▶ _Stated task_: The listing below should be written out exactly; please include all of it.

---+---

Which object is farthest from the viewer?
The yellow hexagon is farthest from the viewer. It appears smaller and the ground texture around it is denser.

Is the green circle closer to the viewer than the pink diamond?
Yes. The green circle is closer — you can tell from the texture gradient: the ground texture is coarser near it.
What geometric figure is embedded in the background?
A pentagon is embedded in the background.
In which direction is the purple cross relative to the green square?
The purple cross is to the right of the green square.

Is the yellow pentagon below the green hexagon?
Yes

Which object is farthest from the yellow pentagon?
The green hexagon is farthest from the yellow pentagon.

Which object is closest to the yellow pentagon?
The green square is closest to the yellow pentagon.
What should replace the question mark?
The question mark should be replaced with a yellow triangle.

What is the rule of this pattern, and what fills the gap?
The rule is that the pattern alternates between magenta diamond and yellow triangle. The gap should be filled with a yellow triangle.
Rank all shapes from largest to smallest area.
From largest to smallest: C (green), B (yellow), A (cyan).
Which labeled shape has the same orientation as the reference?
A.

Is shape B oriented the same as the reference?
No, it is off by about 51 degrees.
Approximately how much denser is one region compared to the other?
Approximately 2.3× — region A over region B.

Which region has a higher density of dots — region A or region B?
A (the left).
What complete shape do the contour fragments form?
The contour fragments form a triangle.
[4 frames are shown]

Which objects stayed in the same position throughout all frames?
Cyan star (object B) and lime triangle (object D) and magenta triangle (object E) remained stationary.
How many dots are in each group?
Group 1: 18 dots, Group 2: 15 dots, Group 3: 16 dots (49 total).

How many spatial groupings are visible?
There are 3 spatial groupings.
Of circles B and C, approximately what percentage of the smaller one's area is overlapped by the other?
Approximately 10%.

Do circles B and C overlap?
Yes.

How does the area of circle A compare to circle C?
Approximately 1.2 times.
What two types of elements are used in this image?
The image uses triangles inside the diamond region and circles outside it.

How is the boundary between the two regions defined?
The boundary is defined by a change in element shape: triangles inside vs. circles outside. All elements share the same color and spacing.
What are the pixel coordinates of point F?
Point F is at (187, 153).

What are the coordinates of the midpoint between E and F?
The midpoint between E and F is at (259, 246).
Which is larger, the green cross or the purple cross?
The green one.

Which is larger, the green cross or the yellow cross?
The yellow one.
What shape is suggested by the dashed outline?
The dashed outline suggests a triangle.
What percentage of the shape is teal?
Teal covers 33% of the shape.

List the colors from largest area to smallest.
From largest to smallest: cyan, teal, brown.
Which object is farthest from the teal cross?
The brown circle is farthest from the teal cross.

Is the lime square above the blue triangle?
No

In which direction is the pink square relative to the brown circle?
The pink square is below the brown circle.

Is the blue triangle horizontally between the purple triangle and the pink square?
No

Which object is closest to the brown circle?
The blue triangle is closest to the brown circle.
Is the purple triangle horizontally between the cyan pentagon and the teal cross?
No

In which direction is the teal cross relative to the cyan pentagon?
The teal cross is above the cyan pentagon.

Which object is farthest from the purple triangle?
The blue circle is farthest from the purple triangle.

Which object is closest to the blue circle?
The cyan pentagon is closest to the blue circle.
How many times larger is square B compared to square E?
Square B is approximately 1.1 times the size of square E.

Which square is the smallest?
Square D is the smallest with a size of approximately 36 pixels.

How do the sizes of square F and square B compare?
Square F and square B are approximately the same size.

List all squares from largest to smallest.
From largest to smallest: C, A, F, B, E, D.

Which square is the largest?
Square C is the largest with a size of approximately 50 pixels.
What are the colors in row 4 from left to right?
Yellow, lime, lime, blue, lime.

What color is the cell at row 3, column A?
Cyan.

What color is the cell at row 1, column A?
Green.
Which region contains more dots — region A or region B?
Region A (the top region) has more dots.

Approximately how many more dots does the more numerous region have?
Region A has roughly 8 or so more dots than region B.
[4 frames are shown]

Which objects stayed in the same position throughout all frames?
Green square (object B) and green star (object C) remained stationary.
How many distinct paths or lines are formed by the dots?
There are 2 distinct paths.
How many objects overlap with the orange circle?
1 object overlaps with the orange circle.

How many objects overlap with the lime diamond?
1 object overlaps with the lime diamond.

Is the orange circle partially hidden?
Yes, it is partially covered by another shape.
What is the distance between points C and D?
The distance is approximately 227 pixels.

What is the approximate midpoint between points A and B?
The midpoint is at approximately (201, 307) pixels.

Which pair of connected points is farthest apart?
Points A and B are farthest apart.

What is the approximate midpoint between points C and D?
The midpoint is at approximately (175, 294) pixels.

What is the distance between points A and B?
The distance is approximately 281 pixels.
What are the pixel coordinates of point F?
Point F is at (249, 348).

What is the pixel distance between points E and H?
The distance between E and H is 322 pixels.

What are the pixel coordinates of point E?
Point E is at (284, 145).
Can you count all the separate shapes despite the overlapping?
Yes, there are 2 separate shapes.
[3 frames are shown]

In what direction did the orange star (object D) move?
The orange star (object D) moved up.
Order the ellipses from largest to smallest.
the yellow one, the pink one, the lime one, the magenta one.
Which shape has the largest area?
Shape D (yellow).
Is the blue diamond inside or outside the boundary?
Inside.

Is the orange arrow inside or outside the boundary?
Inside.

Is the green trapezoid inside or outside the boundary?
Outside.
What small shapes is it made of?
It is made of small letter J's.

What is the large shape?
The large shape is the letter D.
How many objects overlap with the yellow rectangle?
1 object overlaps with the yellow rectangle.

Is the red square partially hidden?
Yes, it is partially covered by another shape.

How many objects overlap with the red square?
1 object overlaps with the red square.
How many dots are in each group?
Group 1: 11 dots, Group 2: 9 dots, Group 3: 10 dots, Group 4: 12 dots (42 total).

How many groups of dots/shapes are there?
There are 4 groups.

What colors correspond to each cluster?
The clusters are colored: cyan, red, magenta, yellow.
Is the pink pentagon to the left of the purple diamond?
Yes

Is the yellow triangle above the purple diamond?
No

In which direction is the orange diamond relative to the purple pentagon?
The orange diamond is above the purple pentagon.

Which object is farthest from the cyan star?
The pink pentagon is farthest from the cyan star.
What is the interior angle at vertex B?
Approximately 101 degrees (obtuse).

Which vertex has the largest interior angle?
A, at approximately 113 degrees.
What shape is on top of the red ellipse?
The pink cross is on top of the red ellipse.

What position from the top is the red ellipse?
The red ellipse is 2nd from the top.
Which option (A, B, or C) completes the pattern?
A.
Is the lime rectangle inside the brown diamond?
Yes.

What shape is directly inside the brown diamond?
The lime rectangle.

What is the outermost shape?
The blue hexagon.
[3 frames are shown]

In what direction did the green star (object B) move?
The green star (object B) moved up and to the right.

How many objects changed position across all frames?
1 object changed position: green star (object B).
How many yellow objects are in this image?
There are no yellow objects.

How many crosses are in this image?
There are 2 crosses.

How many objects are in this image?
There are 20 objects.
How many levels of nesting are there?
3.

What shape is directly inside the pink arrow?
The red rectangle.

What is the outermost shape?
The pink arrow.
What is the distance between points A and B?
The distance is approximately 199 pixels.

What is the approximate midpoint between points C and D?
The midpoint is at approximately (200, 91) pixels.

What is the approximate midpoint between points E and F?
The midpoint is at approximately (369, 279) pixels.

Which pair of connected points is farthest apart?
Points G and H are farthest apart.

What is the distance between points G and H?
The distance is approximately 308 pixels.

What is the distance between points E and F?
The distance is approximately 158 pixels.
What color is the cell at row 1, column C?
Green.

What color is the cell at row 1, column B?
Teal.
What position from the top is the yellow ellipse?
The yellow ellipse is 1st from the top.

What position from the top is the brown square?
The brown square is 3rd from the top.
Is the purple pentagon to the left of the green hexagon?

---+---

▶ _Correct result_:
Which object is farthest from the viewer?
The yellow hexagon is farthest from the viewer. It appears smaller and the ground texture around it is denser.

Is the green circle closer to the viewer than the pink diamond?
Yes. The green circle is closer — you can tell from the texture gradient: the ground texture is coarser near it.
What geometric figure is embedded in the background?
A pentagon is embedded in the background.
In which direction is the purple cross relative to the green square?
The purple cross is to the right of the green square.

Is the yellow pentagon below the green hexagon?
Yes

Which object is farthest from the yellow pentagon?
The green hexagon is farthest from the yellow pentagon.

Which object is closest to the yellow pentagon?
The green square is closest to the yellow pentagon.
What should replace the question mark?
The question mark should be replaced with a yellow triangle.

What is the rule of this pattern, and what fills the gap?
The rule is that the pattern alternates between magenta diamond and yellow triangle. The gap should be filled with a yellow triangle.
Rank all shapes from largest to smallest area.
From largest to smallest: C (green), B (yellow), A (cyan).
Which labeled shape has the same orientation as the reference?
A.

Is shape B oriented the same as the reference?
No, it is off by about 51 degrees.
Approximately how much denser is one region compared to the other?
Approximately 2.3× — region A over region B.

Which region has a higher density of dots — region A or region B?
A (the left).
What complete shape do the contour fragments form?
The contour fragments form a triangle.
[4 frames are shown]

Which objects stayed in the same position throughout all frames?
Cyan star (object B) and lime triangle (object D) and magenta triangle (object E) remained stationary.
How many dots are in each group?
Group 1: 18 dots, Group 2: 15 dots, Group 3: 16 dots (49 total).

How many spatial groupings are visible?
There are 3 spatial groupings.
Of circles B and C, approximately what percentage of the smaller one's area is overlapped by the other?
Approximately 10%.

Do circles B and C overlap?
Yes.

How does the area of circle A compare to circle C?
Approximately 1.2 times.
What two types of elements are used in this image?
The image uses triangles inside the diamond region and circles outside it.

How is the boundary between the two regions defined?
The boundary is defined by a change in element shape: triangles inside vs. circles outside. All elements share the same color and spacing.
What are the pixel coordinates of point F?
Point F is at (187, 153).

What are the coordinates of the midpoint between E and F?
The midpoint between E and F is at (259, 246).
Which is larger, the green cross or the purple cross?
The green one.

Which is larger, the green cross or the yellow cross?
The yellow one.
What shape is suggested by the dashed outline?
The dashed outline suggests a triangle.
What percentage of the shape is teal?
Teal covers 33% of the shape.

List the colors from largest area to smallest.
From largest to smallest: cyan, teal, brown.
Which object is farthest from the teal cross?
The brown circle is farthest from the teal cross.

Is the lime square above the blue triangle?
No

In which direction is the pink square relative to the brown circle?
The pink square is below the brown circle.

Is the blue triangle horizontally between the purple triangle and the pink square?
No

Which object is closest to the brown circle?
The blue triangle is closest to the brown circle.
Is the purple triangle horizontally between the cyan pentagon and the teal cross?
No

In which direction is the teal cross relative to the cyan pentagon?
The teal cross is above the cyan pentagon.

Which object is farthest from the purple triangle?
The blue circle is farthest from the purple triangle.

Which object is closest to the blue circle?
The cyan pentagon is closest to the blue circle.
How many times larger is square B compared to square E?
Square B is approximately 1.1 times the size of square E.

Which square is the smallest?
Square D is the smallest with a size of approximately 36 pixels.

How do the sizes of square F and square B compare?
Square F and square B are approximately the same size.

List all squares from largest to smallest.
From largest to smallest: C, A, F, B, E, D.

Which square is the largest?
Square C is the largest with a size of approximately 50 pixels.
What are the colors in row 4 from left to right?
Yellow, lime, lime, blue, lime.

What color is the cell at row 3, column A?
Cyan.

What color is the cell at row 1, column A?
Green.
Which region contains more dots — region A or region B?
Region A (the top region) has more dots.

Approximately how many more dots does the more numerous region have?
Region A has roughly 8 or so more dots than region B.
[4 frames are shown]

Which objects stayed in the same position throughout all frames?
Green square (object B) and green star (object C) remained stationary.
How many distinct paths or lines are formed by the dots?
There are 2 distinct paths.
How many objects overlap with the orange circle?
1 object overlaps with the orange circle.

How many objects overlap with the lime diamond?
1 object overlaps with the lime diamond.

Is the orange circle partially hidden?
Yes, it is partially covered by another shape.
What is the distance between points C and D?
The distance is approximately 227 pixels.

What is the approximate midpoint between points A and B?
The midpoint is at approximately (201, 307) pixels.

Which pair of connected points is farthest apart?
Points A and B are farthest apart.

What is the approximate midpoint between points C and D?
The midpoint is at approximately (175, 294) pixels.

What is the distance between points A and B?
The distance is approximately 281 pixels.
What are the pixel coordinates of point F?
Point F is at (249, 348).

What is the pixel distance between points E and H?
The distance between E and H is 322 pixels.

What are the pixel coordinates of point E?
Point E is at (284, 145).
Can you count all the separate shapes despite the overlapping?
Yes, there are 2 separate shapes.
[3 frames are shown]

In what direction did the orange star (object D) move?
The orange star (object D) moved up.
Order the ellipses from largest to smallest.
the yellow one, the pink one, the lime one, the magenta one.
Which shape has the largest area?
Shape D (yellow).
Is the blue diamond inside or outside the boundary?
Inside.

Is the orange arrow inside or outside the boundary?
Inside.

Is the green trapezoid inside or outside the boundary?
Outside.
What small shapes is it made of?
It is made of small letter J's.

What is the large shape?
The large shape is the letter D.
How many objects overlap with the yellow rectangle?
1 object overlaps with the yellow rectangle.

Is the red square partially hidden?
Yes, it is partially covered by another shape.

How many objects overlap with the red square?
1 object overlaps with the red square.
How many dots are in each group?
Group 1: 11 dots, Group 2: 9 dots, Group 3: 10 dots, Group 4: 12 dots (42 total).

How many groups of dots/shapes are there?
There are 4 groups.

What colors correspond to each cluster?
The clusters are colored: cyan, red, magenta, yellow.
Is the pink pentagon to the left of the purple diamond?
Yes

Is the yellow triangle above the purple diamond?
No

In which direction is the orange diamond relative to the purple pentagon?
The orange diamond is above the purple pentagon.

Which object is farthest from the cyan star?
The pink pentagon is farthest from the cyan star.
What is the interior angle at vertex B?
Approximately 101 degrees (obtuse).

Which vertex has the largest interior angle?
A, at approximately 113 degrees.
What shape is on top of the red ellipse?
The pink cross is on top of the red ellipse.

What position from the top is the red ellipse?
The red ellipse is 2nd from the top.
Which option (A, B, or C) completes the pattern?
A.
Is the lime rectangle inside the brown diamond?
Yes.

What shape is directly inside the brown diamond?
The lime rectangle.

What is the outermost shape?
The blue hexagon.
[3 frames are shown]

In what direction did the green star (object B) move?
The green star (object B) moved up and to the right.

How many objects changed position across all frames?
1 object changed position: green star (object B).
How many yellow objects are in this image?
There are no yellow objects.

How many crosses are in this image?
There are 2 crosses.

How many objects are in this image?
There are 20 objects.
How many levels of nesting are there?
3.

What shape is directly inside the pink arrow?
The red rectangle.

What is the outermost shape?
The pink arrow.
What is the distance between points A and B?
The distance is approximately 199 pixels.

What is the approximate midpoint between points C and D?
The midpoint is at approximately (200, 91) pixels.

What is the approximate midpoint between points E and F?
The midpoint is at approximately (369, 279) pixels.

Which pair of connected points is farthest apart?
Points G and H are farthest apart.

What is the distance between points G and H?
The distance is approximately 308 pixels.

What is the distance between points E and F?
The distance is approximately 158 pixels.
What color is the cell at row 1, column C?
Green.

What color is the cell at row 1, column B?
Teal.
What position from the top is the yellow ellipse?
The yellow ellipse is 1st from the top.

What position from the top is the brown square?
The brown square is 3rd from the top.
Is the purple pentagon to the left of the green hexagon?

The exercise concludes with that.